Directions | Find the line with "What does the overall figure show?" in the data below. Repeat it and every line after it up to the end, exactly, but drop the pictures.

BEGIN Records to process

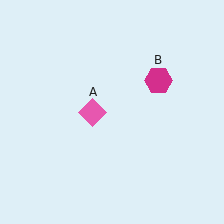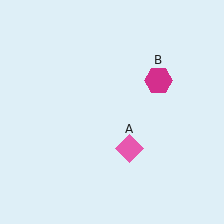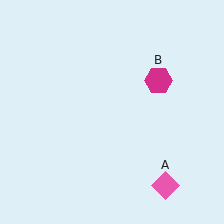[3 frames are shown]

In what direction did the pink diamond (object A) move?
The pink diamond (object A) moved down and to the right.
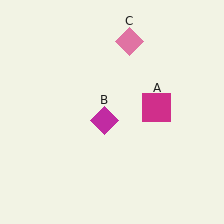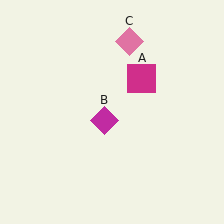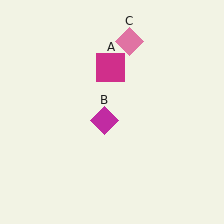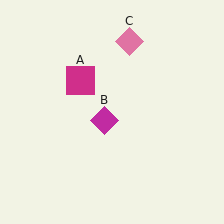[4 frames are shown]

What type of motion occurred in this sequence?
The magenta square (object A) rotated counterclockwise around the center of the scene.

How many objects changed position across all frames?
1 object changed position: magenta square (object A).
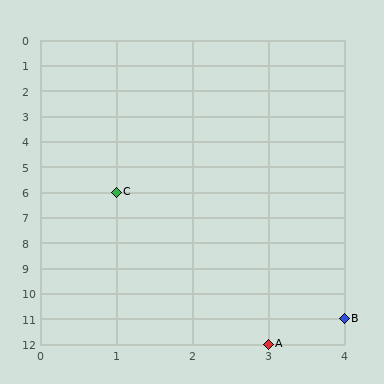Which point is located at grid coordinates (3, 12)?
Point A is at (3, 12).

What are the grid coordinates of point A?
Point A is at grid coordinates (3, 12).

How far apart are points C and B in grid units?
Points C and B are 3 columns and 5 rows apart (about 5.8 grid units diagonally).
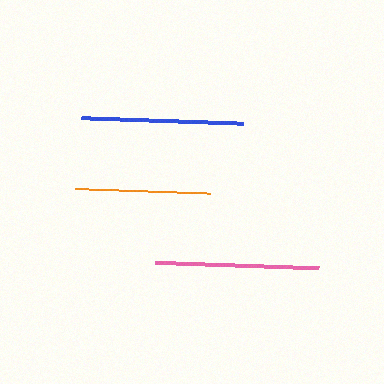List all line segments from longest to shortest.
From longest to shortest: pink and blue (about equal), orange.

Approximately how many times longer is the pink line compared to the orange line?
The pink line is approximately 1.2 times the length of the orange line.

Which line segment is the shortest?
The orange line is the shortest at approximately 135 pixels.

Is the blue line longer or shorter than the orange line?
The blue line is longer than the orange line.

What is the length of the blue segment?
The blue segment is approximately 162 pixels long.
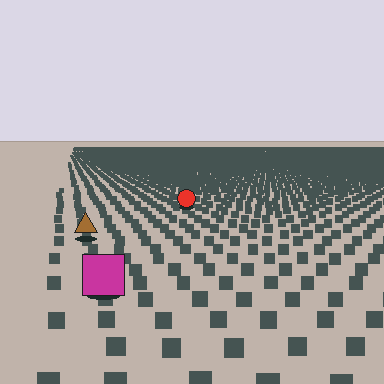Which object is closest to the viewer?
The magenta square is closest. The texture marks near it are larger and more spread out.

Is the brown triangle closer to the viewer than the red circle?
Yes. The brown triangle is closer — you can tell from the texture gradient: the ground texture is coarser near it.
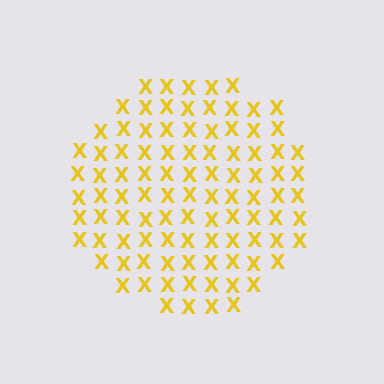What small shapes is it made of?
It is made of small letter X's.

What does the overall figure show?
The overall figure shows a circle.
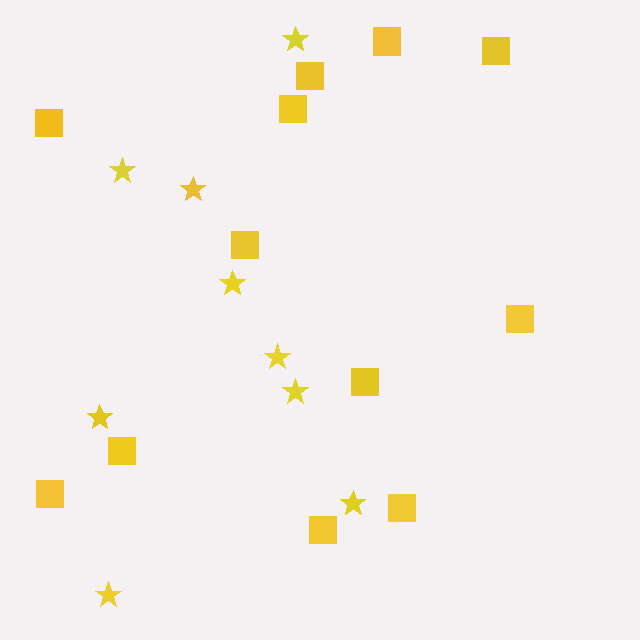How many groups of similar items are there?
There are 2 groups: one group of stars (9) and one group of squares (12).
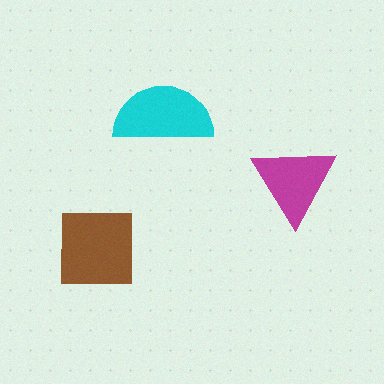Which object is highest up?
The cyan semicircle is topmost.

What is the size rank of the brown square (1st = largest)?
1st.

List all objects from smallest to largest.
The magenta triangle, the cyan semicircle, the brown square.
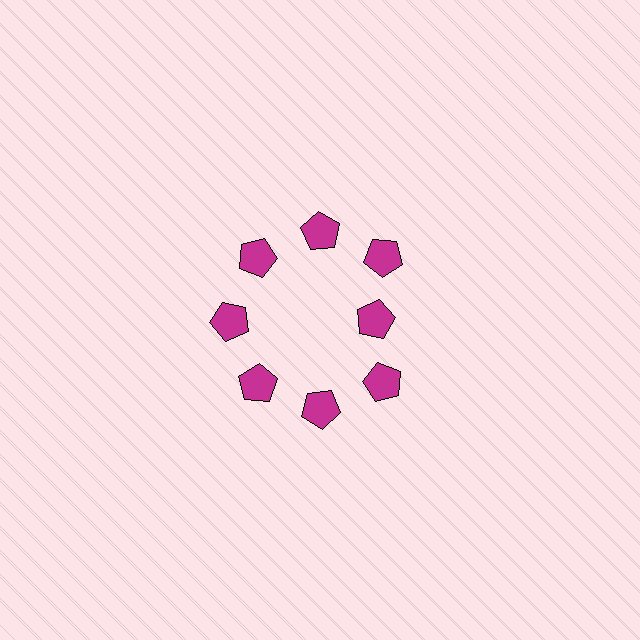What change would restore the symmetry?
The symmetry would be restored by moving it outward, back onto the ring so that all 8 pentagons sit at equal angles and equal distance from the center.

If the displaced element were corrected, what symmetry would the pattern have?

END Records to process

Finished task |
What does the overall figure show?
The overall figure shows a circle.
How many groups of similar items are there?
There are 2 groups: one group of stars (9) and one group of squares (12).
Which object is highest up?
The cyan semicircle is topmost.

What is the size rank of the brown square (1st = largest)?
1st.

List all objects from smallest to largest.
The magenta triangle, the cyan semicircle, the brown square.
What change would restore the symmetry?
The symmetry would be restored by moving it outward, back onto the ring so that all 8 pentagons sit at equal angles and equal distance from the center.

If the displaced element were corrected, what symmetry would the pattern have?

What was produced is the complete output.